• **Record list**:

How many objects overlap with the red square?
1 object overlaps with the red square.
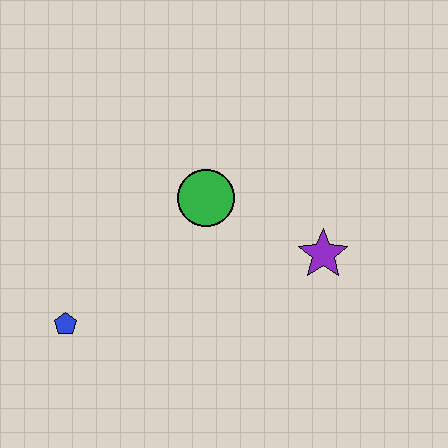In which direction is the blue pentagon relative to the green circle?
The blue pentagon is to the left of the green circle.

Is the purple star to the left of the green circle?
No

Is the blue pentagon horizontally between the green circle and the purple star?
No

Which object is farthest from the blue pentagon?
The purple star is farthest from the blue pentagon.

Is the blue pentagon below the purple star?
Yes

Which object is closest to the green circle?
The purple star is closest to the green circle.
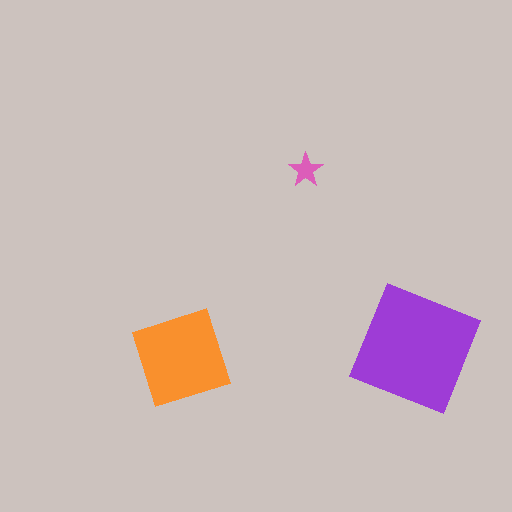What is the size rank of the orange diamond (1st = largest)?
2nd.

• **Exercise prompt**:
Every record must be copied exactly, with images dropped from the result.

• **Answer for this exercise**:
How many objects overlap with the red square?
1 object overlaps with the red square.
In which direction is the blue pentagon relative to the green circle?
The blue pentagon is to the left of the green circle.

Is the purple star to the left of the green circle?
No

Is the blue pentagon horizontally between the green circle and the purple star?
No

Which object is farthest from the blue pentagon?
The purple star is farthest from the blue pentagon.

Is the blue pentagon below the purple star?
Yes

Which object is closest to the green circle?
The purple star is closest to the green circle.
What is the size rank of the orange diamond (1st = largest)?
2nd.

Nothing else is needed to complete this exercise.